Synthetic geometry question rows
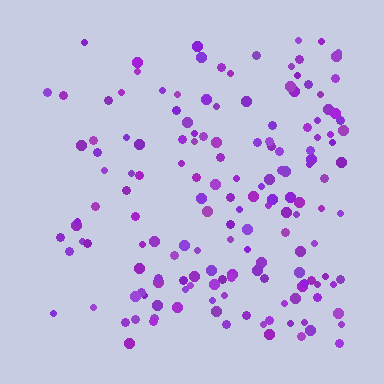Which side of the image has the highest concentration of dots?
The right.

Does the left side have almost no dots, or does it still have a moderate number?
Still a moderate number, just noticeably fewer than the right.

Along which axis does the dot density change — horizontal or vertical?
Horizontal.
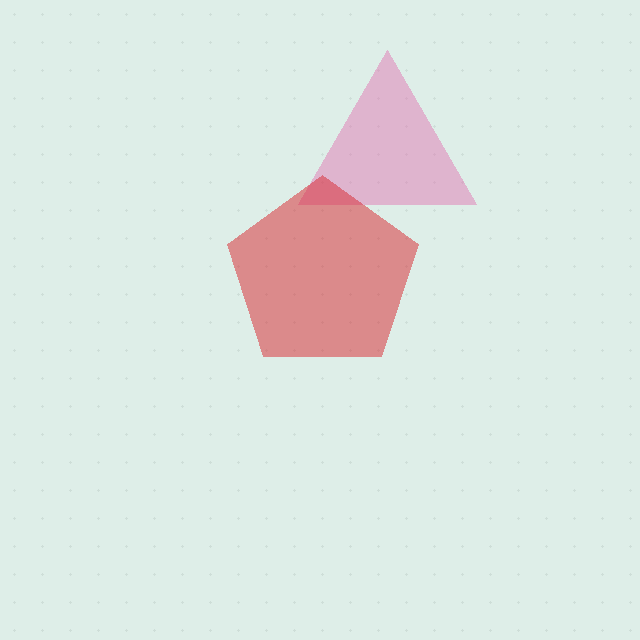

# Stated task
Everything from the line with "Does the left" through the final line of the records above should be written out exactly, minus the pictures.

# Solution
Does the left side have almost no dots, or does it still have a moderate number?
Still a moderate number, just noticeably fewer than the right.

Along which axis does the dot density change — horizontal or vertical?
Horizontal.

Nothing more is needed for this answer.